= WHAT YOU HAVE TO DO =
What follows is a set of entries. Repeat them exactly, but not their pictures.
----
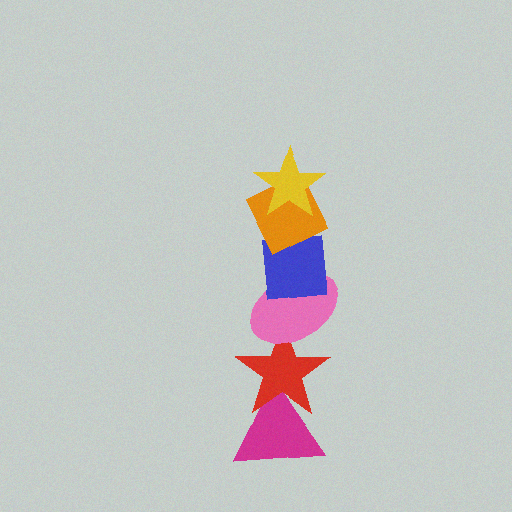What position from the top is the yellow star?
The yellow star is 1st from the top.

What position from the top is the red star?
The red star is 5th from the top.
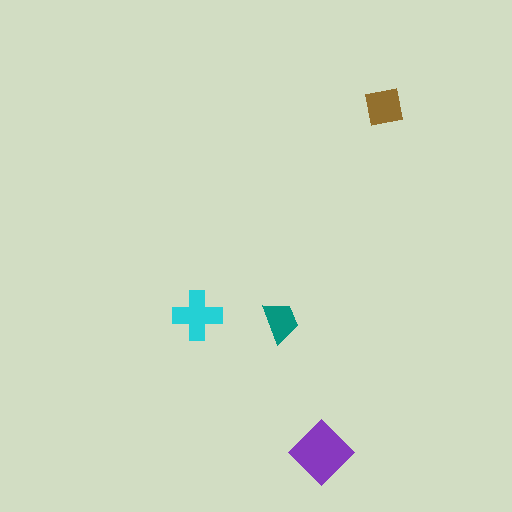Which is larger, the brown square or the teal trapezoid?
The brown square.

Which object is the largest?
The purple diamond.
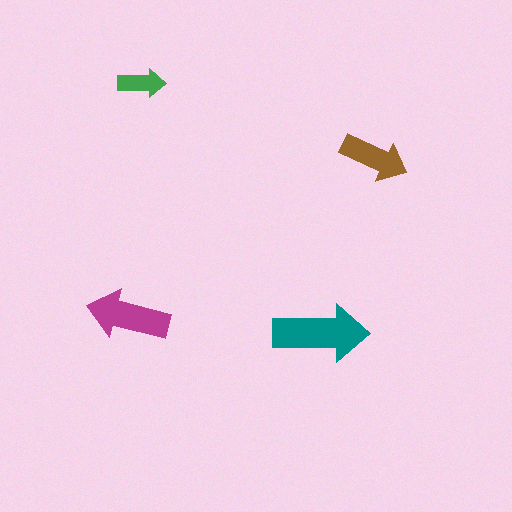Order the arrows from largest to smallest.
the teal one, the magenta one, the brown one, the green one.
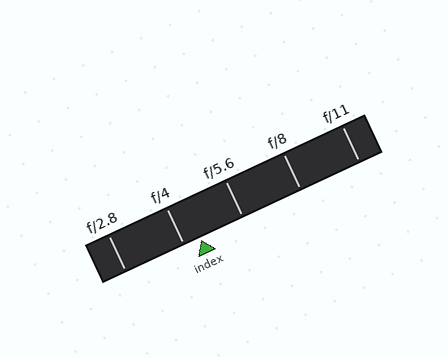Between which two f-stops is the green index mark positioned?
The index mark is between f/4 and f/5.6.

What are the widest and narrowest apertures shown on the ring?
The widest aperture shown is f/2.8 and the narrowest is f/11.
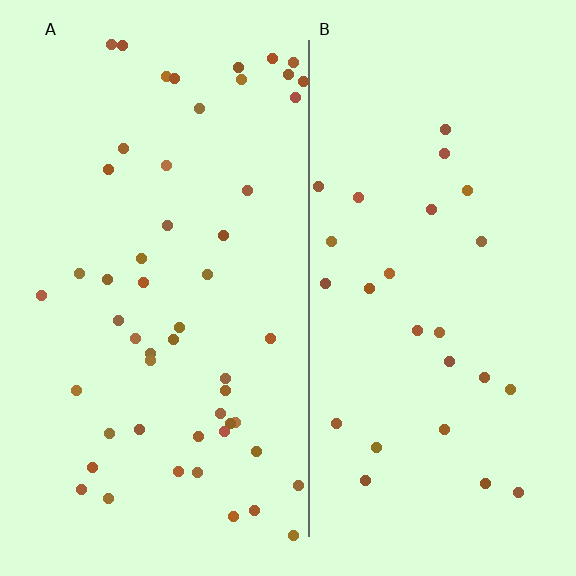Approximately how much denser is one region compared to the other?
Approximately 2.0× — region A over region B.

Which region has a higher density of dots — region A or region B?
A (the left).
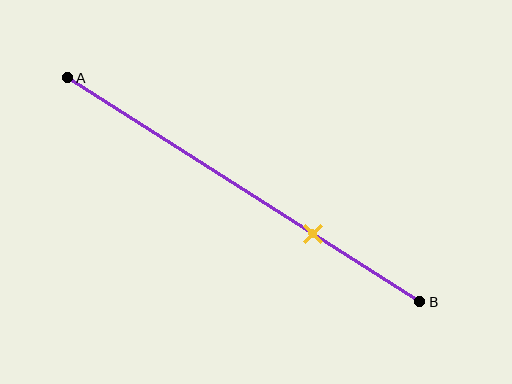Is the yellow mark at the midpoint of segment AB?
No, the mark is at about 70% from A, not at the 50% midpoint.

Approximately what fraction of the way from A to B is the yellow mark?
The yellow mark is approximately 70% of the way from A to B.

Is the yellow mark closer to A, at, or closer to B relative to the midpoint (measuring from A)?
The yellow mark is closer to point B than the midpoint of segment AB.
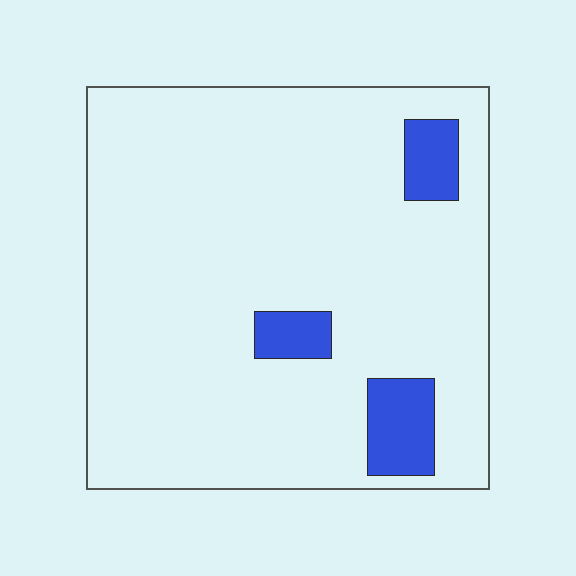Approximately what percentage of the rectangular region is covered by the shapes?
Approximately 10%.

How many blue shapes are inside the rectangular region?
3.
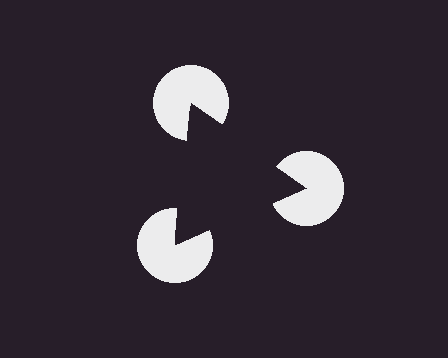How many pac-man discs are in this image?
There are 3 — one at each vertex of the illusory triangle.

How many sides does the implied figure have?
3 sides.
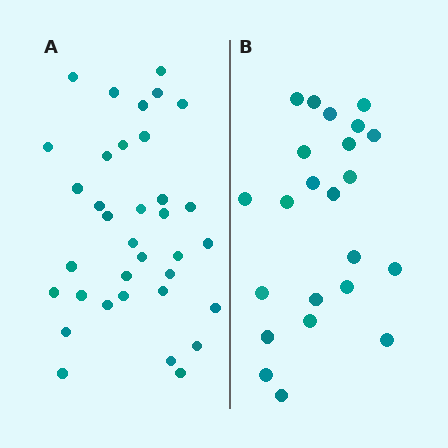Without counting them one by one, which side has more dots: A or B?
Region A (the left region) has more dots.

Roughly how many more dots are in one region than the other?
Region A has roughly 12 or so more dots than region B.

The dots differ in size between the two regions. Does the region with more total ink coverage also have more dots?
No. Region B has more total ink coverage because its dots are larger, but region A actually contains more individual dots. Total area can be misleading — the number of items is what matters here.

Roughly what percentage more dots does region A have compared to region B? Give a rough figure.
About 50% more.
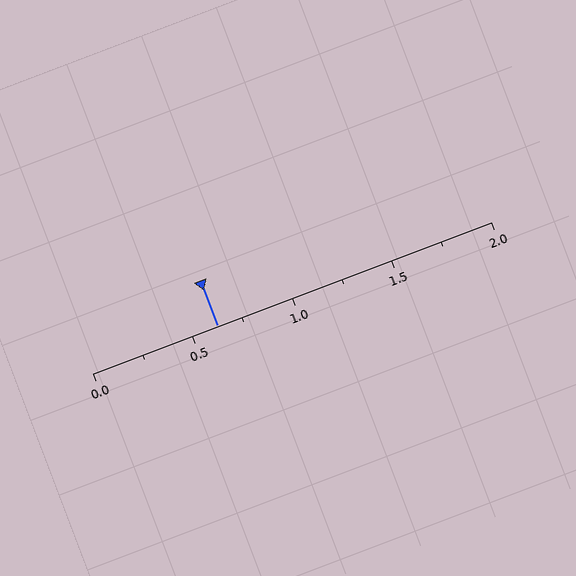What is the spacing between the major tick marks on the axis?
The major ticks are spaced 0.5 apart.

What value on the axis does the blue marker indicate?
The marker indicates approximately 0.62.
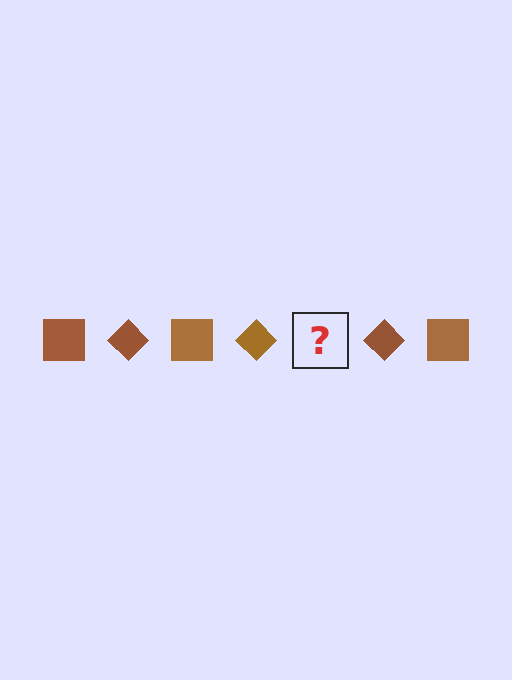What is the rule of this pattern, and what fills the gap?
The rule is that the pattern cycles through square, diamond shapes in brown. The gap should be filled with a brown square.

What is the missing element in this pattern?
The missing element is a brown square.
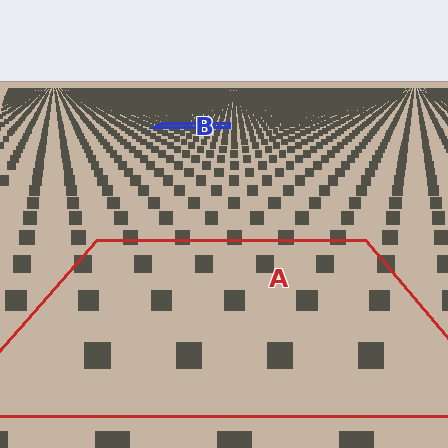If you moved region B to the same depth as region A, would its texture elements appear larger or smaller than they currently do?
They would appear larger. At a closer depth, the same texture elements are projected at a bigger on-screen size.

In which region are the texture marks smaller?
The texture marks are smaller in region B, because it is farther away.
----
= RESULT FOR THIS EXERCISE =
What position from the top is the yellow star?
The yellow star is 1st from the top.

What position from the top is the red star?
The red star is 5th from the top.
Which is larger, the brown square or the teal trapezoid?
The brown square.

Which object is the largest?
The purple diamond.
Order the arrows from largest to smallest.
the teal one, the magenta one, the brown one, the green one.
Between which two f-stops is the green index mark positioned?
The index mark is between f/4 and f/5.6.

What are the widest and narrowest apertures shown on the ring?
The widest aperture shown is f/2.8 and the narrowest is f/11.
Approximately how much denser is one region compared to the other?
Approximately 2.0× — region A over region B.

Which region has a higher density of dots — region A or region B?
A (the left).
Is the yellow mark at the midpoint of segment AB?
No, the mark is at about 70% from A, not at the 50% midpoint.

Approximately what fraction of the way from A to B is the yellow mark?
The yellow mark is approximately 70% of the way from A to B.

Is the yellow mark closer to A, at, or closer to B relative to the midpoint (measuring from A)?
The yellow mark is closer to point B than the midpoint of segment AB.
Approximately what percentage of the rectangular region is covered by the shapes?
Approximately 10%.

How many blue shapes are inside the rectangular region?
3.
How many pac-man discs are in this image?
There are 3 — one at each vertex of the illusory triangle.

How many sides does the implied figure have?
3 sides.
Without counting them one by one, which side has more dots: A or B?
Region A (the left region) has more dots.

Roughly how many more dots are in one region than the other?
Region A has roughly 12 or so more dots than region B.

The dots differ in size between the two regions. Does the region with more total ink coverage also have more dots?
No. Region B has more total ink coverage because its dots are larger, but region A actually contains more individual dots. Total area can be misleading — the number of items is what matters here.

Roughly what percentage more dots does region A have compared to region B? Give a rough figure.
About 50% more.
What is the spacing between the major tick marks on the axis?
The major ticks are spaced 0.5 apart.

What value on the axis does the blue marker indicate?
The marker indicates approximately 0.62.
What is the rule of this pattern, and what fills the gap?
The rule is that the pattern cycles through square, diamond shapes in brown. The gap should be filled with a brown square.

What is the missing element in this pattern?
The missing element is a brown square.
If you moved region B to the same depth as region A, would its texture elements appear larger or smaller than they currently do?
They would appear larger. At a closer depth, the same texture elements are projected at a bigger on-screen size.

In which region are the texture marks smaller?
The texture marks are smaller in region B, because it is farther away.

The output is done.